Problem details – Exclude pictures; retype the lines below from the line containing "Is the purple pentagon to" through the end of the records, both ends kept.

# # #

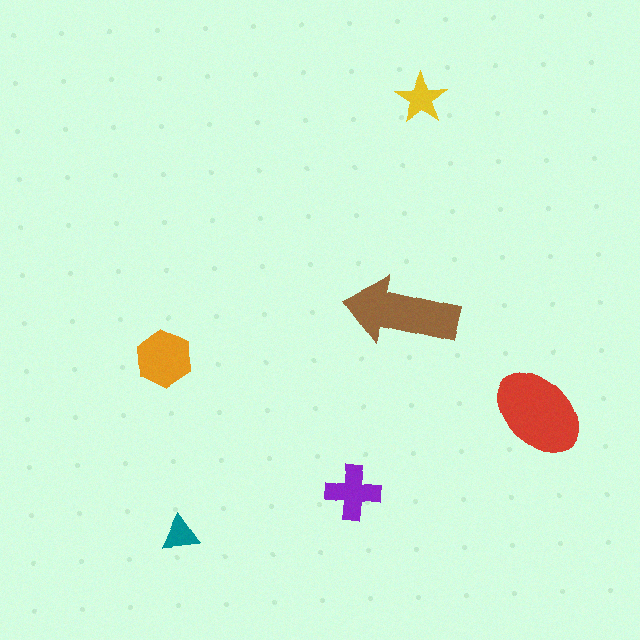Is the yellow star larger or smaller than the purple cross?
Smaller.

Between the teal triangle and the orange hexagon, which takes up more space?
The orange hexagon.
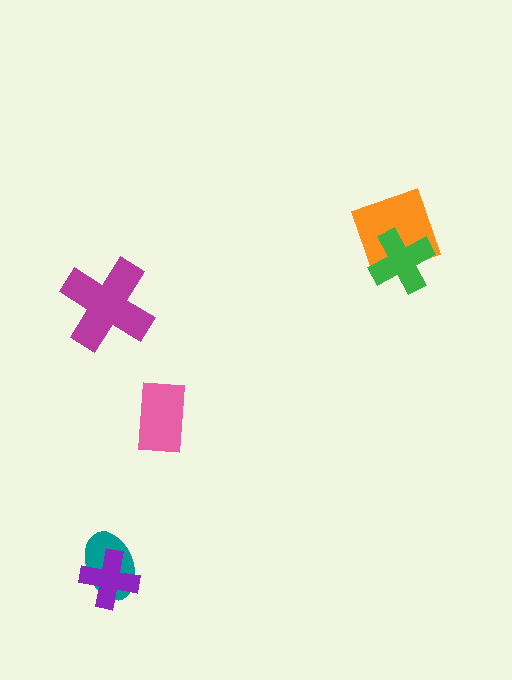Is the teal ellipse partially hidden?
Yes, it is partially covered by another shape.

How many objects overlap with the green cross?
1 object overlaps with the green cross.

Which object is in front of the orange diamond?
The green cross is in front of the orange diamond.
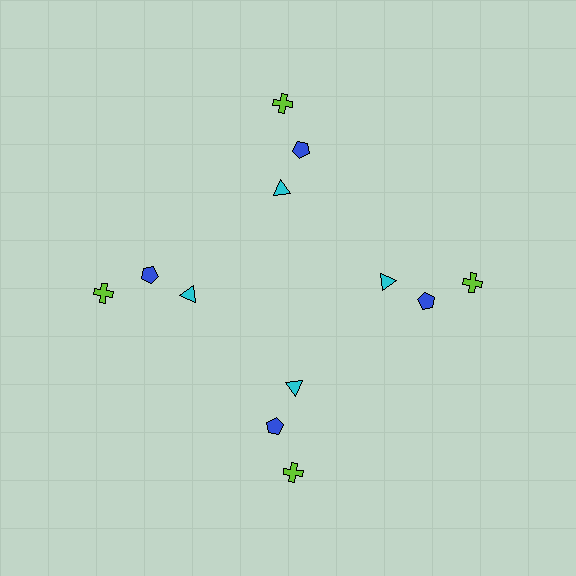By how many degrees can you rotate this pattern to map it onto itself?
The pattern maps onto itself every 90 degrees of rotation.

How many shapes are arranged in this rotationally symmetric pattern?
There are 12 shapes, arranged in 4 groups of 3.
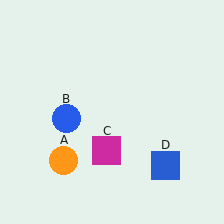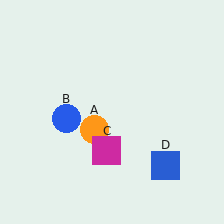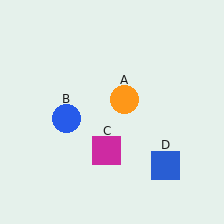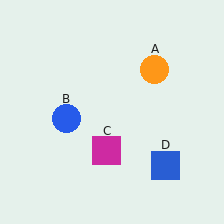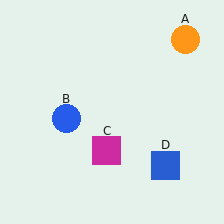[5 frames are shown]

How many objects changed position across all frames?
1 object changed position: orange circle (object A).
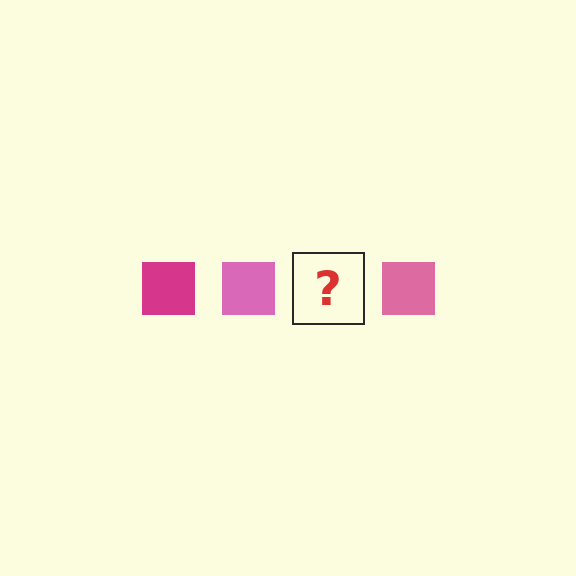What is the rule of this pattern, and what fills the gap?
The rule is that the pattern cycles through magenta, pink squares. The gap should be filled with a magenta square.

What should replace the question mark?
The question mark should be replaced with a magenta square.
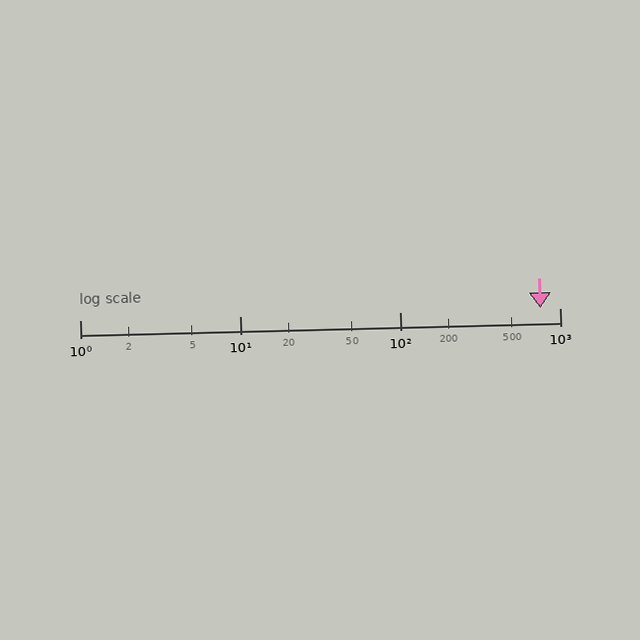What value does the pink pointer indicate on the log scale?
The pointer indicates approximately 760.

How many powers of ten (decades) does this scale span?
The scale spans 3 decades, from 1 to 1000.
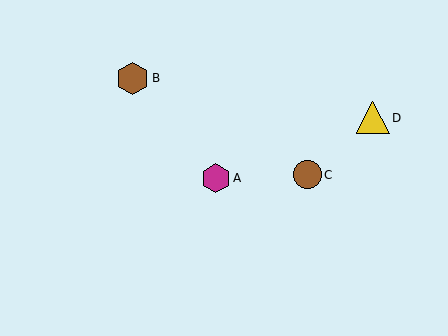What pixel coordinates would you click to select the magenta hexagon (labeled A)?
Click at (216, 178) to select the magenta hexagon A.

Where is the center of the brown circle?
The center of the brown circle is at (307, 175).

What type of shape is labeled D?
Shape D is a yellow triangle.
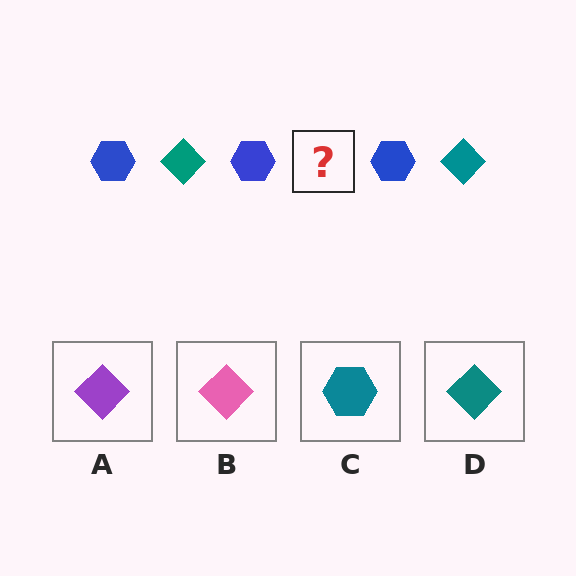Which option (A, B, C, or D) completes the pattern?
D.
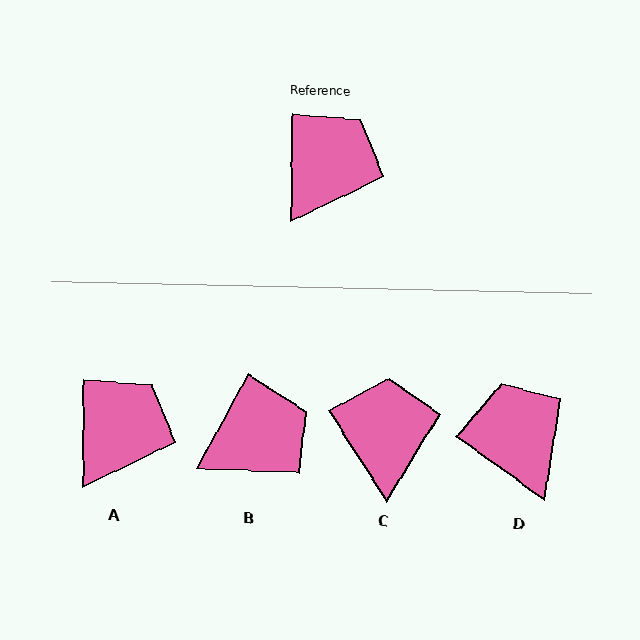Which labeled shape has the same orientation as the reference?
A.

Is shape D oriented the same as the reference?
No, it is off by about 55 degrees.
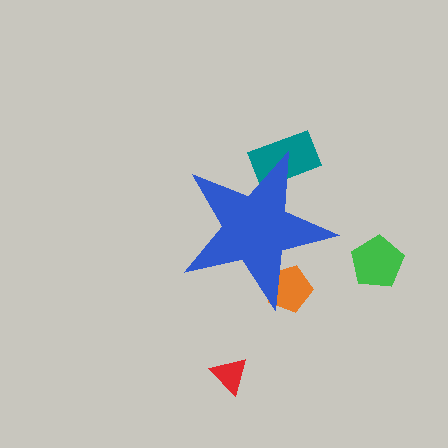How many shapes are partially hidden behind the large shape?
2 shapes are partially hidden.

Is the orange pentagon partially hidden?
Yes, the orange pentagon is partially hidden behind the blue star.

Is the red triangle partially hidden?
No, the red triangle is fully visible.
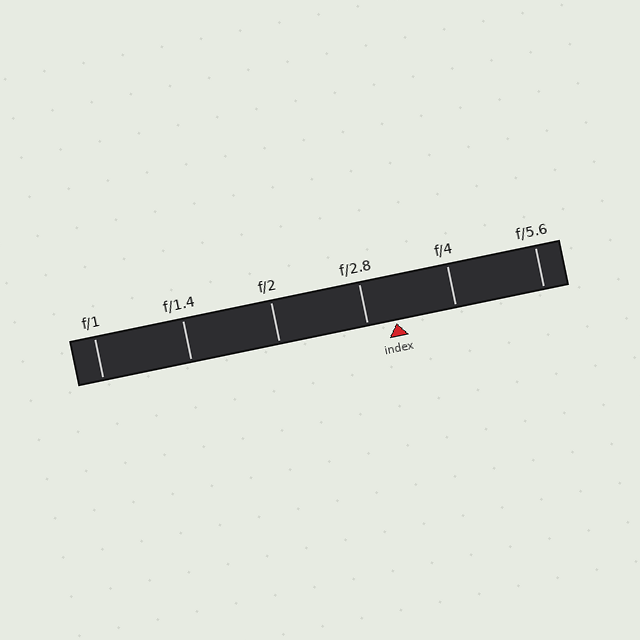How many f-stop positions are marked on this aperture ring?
There are 6 f-stop positions marked.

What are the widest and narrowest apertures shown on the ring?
The widest aperture shown is f/1 and the narrowest is f/5.6.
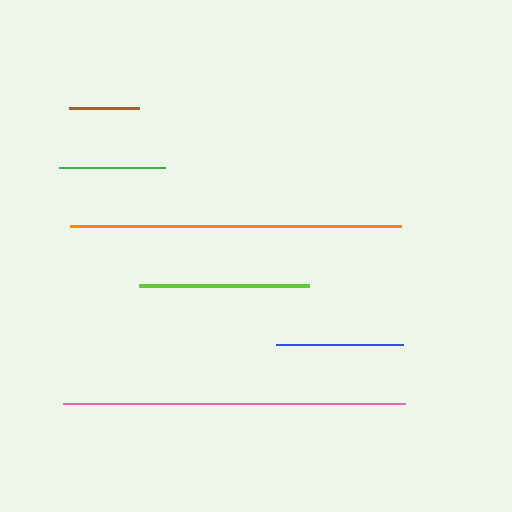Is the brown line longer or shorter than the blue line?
The blue line is longer than the brown line.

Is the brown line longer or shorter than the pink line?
The pink line is longer than the brown line.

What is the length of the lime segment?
The lime segment is approximately 170 pixels long.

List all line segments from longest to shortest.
From longest to shortest: pink and orange (about equal), lime, blue, green, brown.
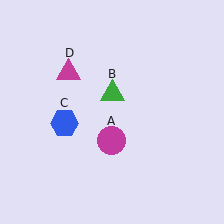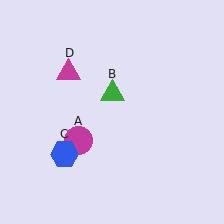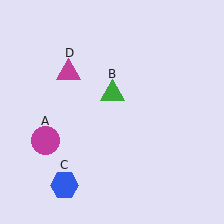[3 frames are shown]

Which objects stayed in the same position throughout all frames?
Green triangle (object B) and magenta triangle (object D) remained stationary.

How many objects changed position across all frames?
2 objects changed position: magenta circle (object A), blue hexagon (object C).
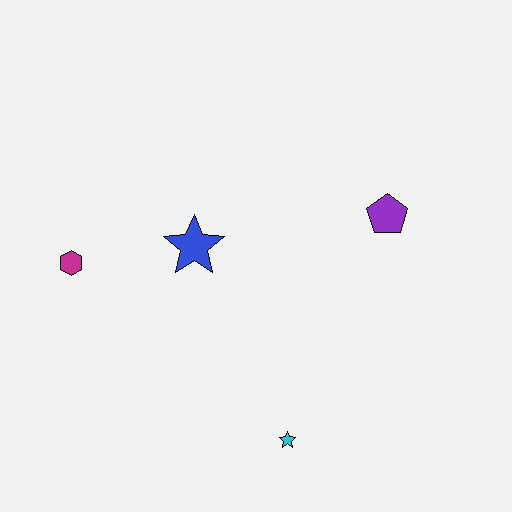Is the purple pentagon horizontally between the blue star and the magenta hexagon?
No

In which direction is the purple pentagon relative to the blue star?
The purple pentagon is to the right of the blue star.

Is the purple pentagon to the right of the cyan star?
Yes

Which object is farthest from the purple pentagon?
The magenta hexagon is farthest from the purple pentagon.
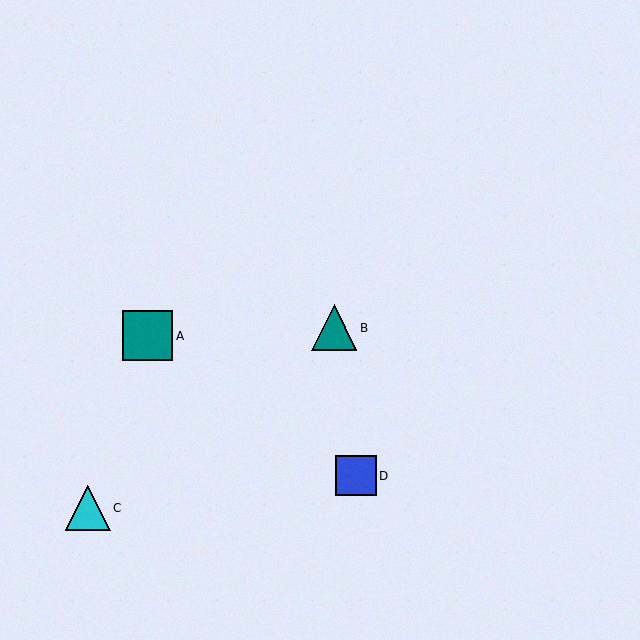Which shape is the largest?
The teal square (labeled A) is the largest.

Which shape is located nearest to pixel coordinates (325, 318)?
The teal triangle (labeled B) at (334, 328) is nearest to that location.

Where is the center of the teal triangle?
The center of the teal triangle is at (334, 328).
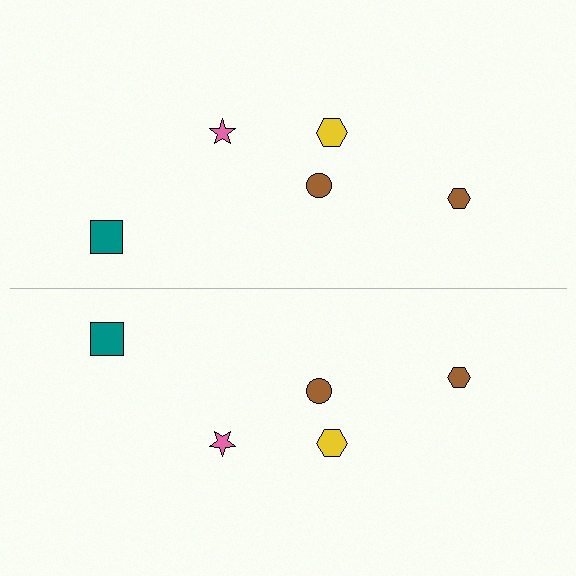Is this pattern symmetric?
Yes, this pattern has bilateral (reflection) symmetry.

# # #

The output –
Is the purple pentagon to the right of the cyan star?
Yes

Which object is farthest from the purple pentagon?
The magenta hexagon is farthest from the purple pentagon.
Which shape is the largest?
The teal square (labeled A) is the largest.

Which shape is located nearest to pixel coordinates (325, 318)?
The teal triangle (labeled B) at (334, 328) is nearest to that location.

Where is the center of the teal triangle?
The center of the teal triangle is at (334, 328).
Is this pattern symmetric?
Yes, this pattern has bilateral (reflection) symmetry.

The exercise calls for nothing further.